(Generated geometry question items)
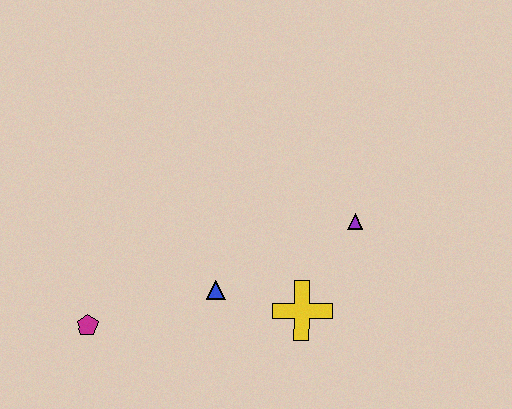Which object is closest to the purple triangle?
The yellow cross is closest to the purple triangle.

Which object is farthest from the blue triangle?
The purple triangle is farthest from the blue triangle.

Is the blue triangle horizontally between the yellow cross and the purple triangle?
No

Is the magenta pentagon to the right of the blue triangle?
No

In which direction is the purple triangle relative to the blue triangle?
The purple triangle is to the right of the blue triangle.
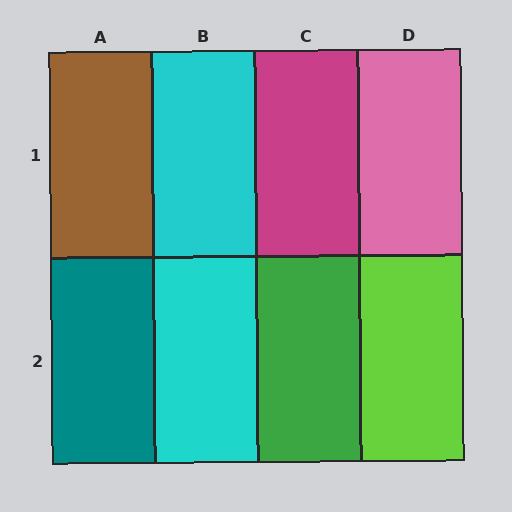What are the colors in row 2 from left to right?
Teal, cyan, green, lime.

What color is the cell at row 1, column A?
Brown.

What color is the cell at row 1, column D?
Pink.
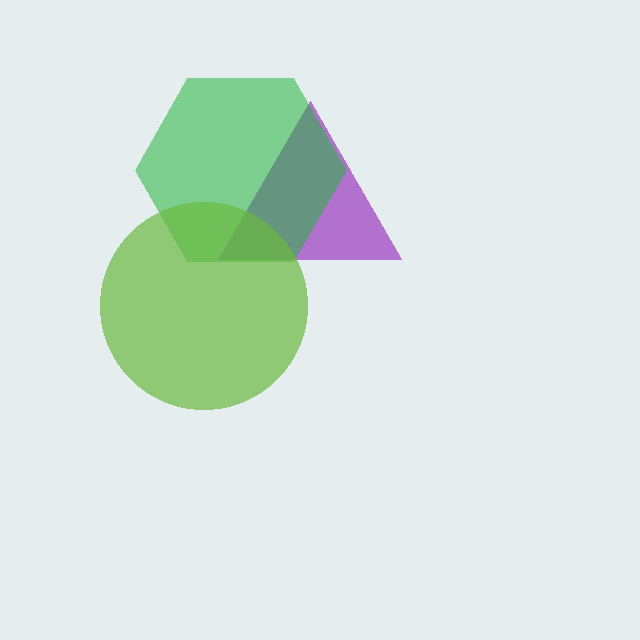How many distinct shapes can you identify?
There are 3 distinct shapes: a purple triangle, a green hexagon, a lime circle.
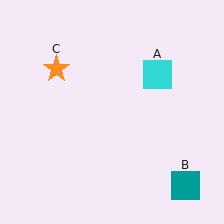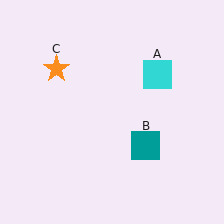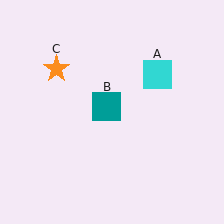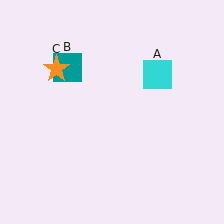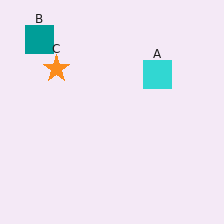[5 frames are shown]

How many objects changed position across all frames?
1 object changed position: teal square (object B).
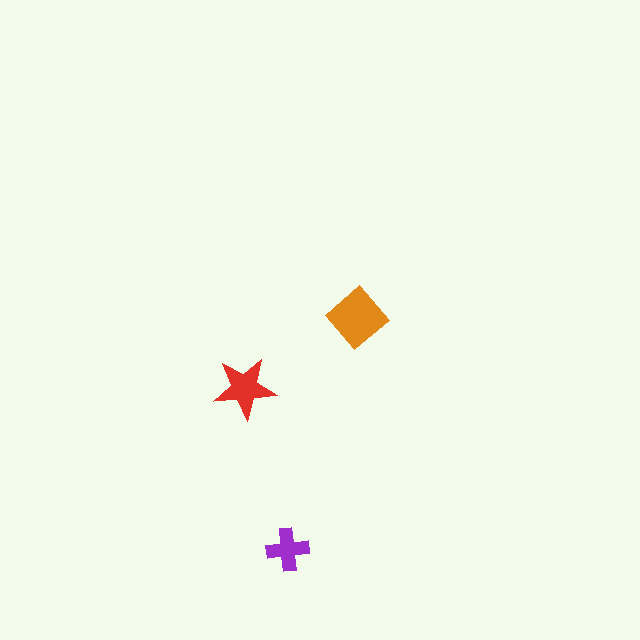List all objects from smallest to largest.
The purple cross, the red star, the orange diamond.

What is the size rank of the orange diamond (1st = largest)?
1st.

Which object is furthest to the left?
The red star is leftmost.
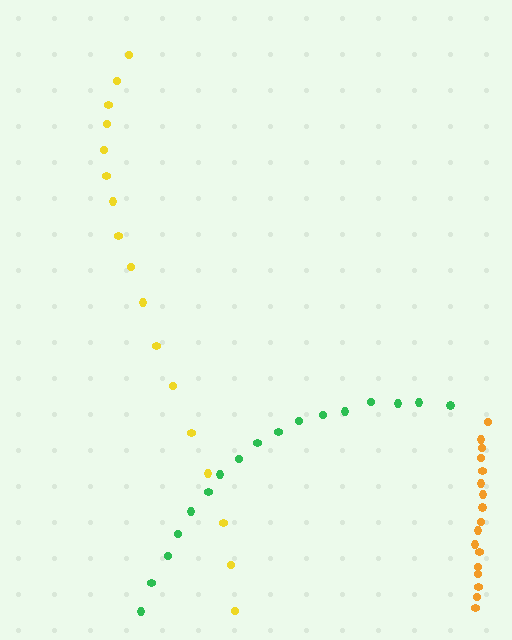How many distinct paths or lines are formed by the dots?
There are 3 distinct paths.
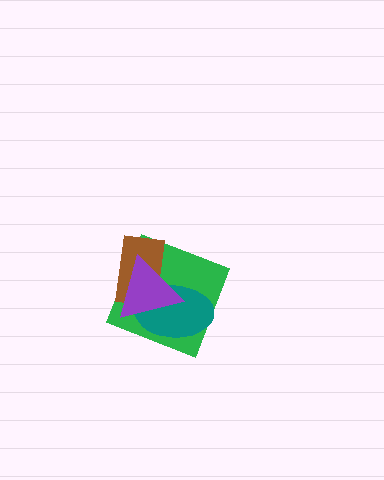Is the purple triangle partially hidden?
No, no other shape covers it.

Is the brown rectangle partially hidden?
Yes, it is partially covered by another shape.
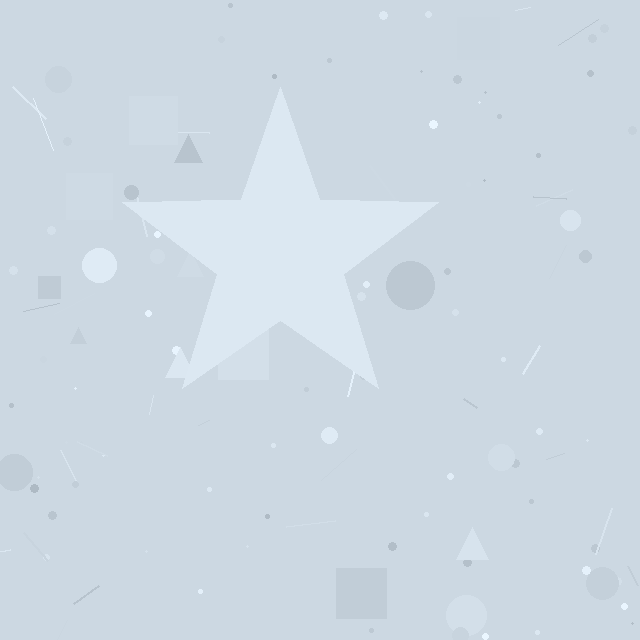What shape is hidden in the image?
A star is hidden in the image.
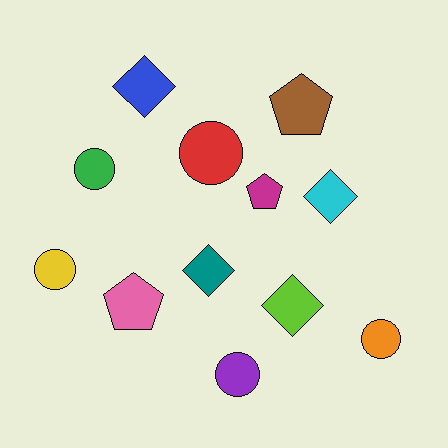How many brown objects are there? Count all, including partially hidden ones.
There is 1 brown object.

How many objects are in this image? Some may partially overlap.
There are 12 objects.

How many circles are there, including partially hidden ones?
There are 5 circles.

--

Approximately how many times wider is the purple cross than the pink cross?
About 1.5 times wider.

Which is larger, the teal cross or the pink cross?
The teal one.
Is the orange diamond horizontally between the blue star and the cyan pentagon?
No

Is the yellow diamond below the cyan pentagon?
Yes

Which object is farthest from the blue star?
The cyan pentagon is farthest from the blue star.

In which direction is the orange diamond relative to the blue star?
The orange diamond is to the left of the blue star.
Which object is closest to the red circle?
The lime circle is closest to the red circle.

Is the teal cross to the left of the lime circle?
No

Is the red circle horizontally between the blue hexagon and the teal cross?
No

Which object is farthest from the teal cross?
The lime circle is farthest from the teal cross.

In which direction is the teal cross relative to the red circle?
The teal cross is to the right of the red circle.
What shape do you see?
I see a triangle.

* _SET TASK_
Exactly the lines from the one with "What color is the cell at row 1, column A?" through the one with "[5 frames are shown]" are to be reproduced, and no pictures with them.

* _CORRECT RESULT_
What color is the cell at row 1, column A?
Brown.

What color is the cell at row 1, column D?
Pink.
How many distinct shapes can you identify?
There are 3 distinct shapes: a purple triangle, a green hexagon, a lime circle.
[5 frames are shown]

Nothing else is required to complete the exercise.